— WORK TO COMPLETE —
Your task is to copy every line of the records below that contains "shown".

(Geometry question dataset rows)
((
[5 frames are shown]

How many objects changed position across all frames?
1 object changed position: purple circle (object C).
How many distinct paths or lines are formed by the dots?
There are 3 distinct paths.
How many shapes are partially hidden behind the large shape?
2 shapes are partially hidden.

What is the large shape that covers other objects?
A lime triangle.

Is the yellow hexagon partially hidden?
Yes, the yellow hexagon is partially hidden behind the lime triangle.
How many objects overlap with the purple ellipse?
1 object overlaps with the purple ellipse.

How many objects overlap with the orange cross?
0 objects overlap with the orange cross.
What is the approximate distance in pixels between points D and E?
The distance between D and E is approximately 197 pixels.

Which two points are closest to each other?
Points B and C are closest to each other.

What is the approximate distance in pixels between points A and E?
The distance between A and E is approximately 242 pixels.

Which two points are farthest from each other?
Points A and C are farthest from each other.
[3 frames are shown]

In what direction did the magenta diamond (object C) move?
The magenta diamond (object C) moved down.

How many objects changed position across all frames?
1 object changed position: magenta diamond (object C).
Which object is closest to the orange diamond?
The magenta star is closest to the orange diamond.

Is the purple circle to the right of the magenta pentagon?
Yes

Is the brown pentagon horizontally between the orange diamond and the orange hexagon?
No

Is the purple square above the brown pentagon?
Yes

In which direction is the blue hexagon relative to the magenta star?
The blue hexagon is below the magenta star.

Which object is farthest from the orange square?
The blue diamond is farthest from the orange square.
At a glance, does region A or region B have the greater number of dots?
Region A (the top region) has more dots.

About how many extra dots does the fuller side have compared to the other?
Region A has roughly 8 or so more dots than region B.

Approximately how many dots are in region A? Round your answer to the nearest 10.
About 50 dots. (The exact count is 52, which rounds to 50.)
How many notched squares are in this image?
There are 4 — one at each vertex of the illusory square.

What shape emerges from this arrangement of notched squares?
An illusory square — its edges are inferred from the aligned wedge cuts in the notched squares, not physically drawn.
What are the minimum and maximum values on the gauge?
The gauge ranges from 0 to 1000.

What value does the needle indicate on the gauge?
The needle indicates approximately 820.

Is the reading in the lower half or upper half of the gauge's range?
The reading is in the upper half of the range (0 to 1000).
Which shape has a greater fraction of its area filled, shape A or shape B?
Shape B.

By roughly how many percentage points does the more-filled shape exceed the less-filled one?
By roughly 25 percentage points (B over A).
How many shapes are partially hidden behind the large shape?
))
((
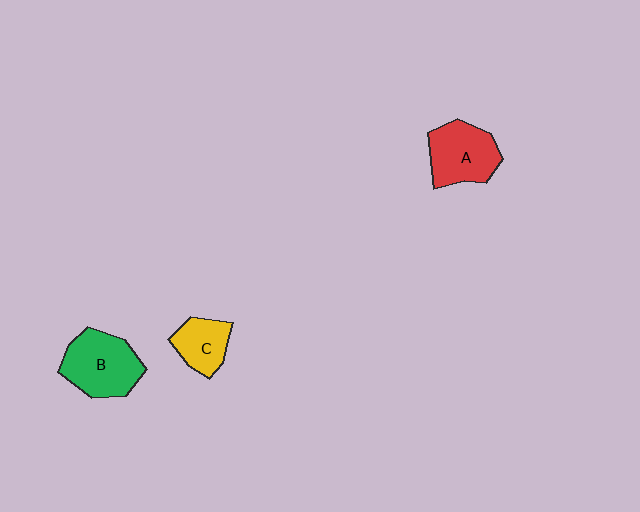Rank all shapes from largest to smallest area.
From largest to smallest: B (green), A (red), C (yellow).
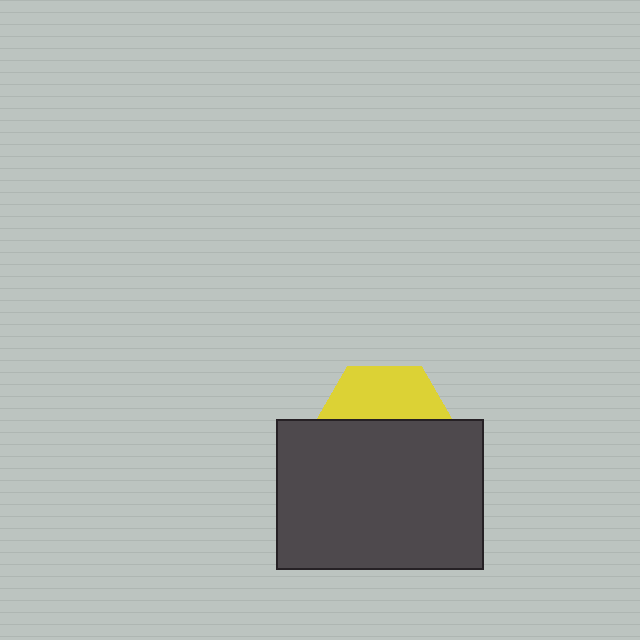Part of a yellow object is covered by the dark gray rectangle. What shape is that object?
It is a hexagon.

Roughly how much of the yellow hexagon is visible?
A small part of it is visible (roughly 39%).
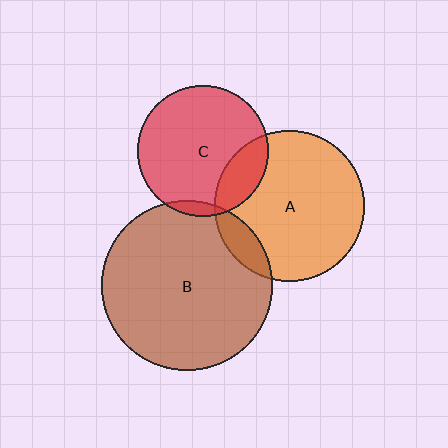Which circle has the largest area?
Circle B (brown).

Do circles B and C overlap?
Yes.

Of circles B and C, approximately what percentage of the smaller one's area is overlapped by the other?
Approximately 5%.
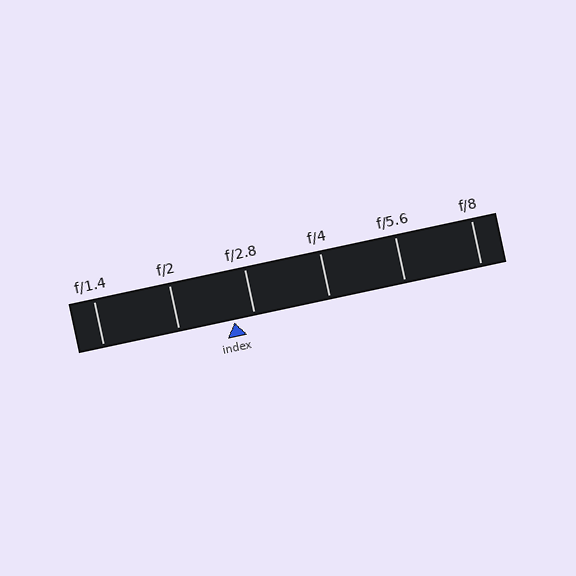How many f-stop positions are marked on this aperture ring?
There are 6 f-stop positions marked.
))
— SOLVED EXERCISE —
[5 frames are shown]
[3 frames are shown]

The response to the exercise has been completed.